- [TASK INSTRUCTIONS]:
Without the pictures, print each of the records below exactly as it appears.

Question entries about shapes
------------------------------------------------------------
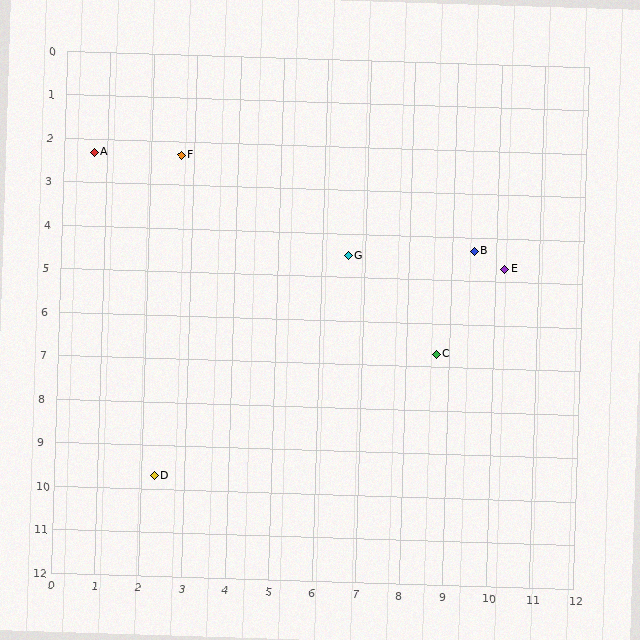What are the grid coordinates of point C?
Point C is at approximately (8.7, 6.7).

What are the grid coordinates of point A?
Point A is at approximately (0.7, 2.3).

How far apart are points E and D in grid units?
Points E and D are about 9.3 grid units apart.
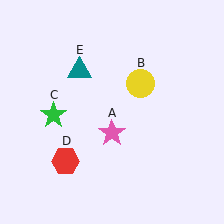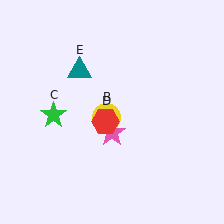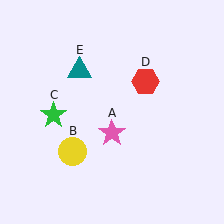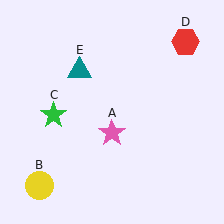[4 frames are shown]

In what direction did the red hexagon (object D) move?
------------------------------------------------------------
- [RESPONSE TO THE EXERCISE]:
What are the grid coordinates of point C?
Point C is at approximately (8.7, 6.7).

What are the grid coordinates of point A?
Point A is at approximately (0.7, 2.3).

How far apart are points E and D in grid units?
Points E and D are about 9.3 grid units apart.
[4 frames are shown]

In what direction did the red hexagon (object D) move?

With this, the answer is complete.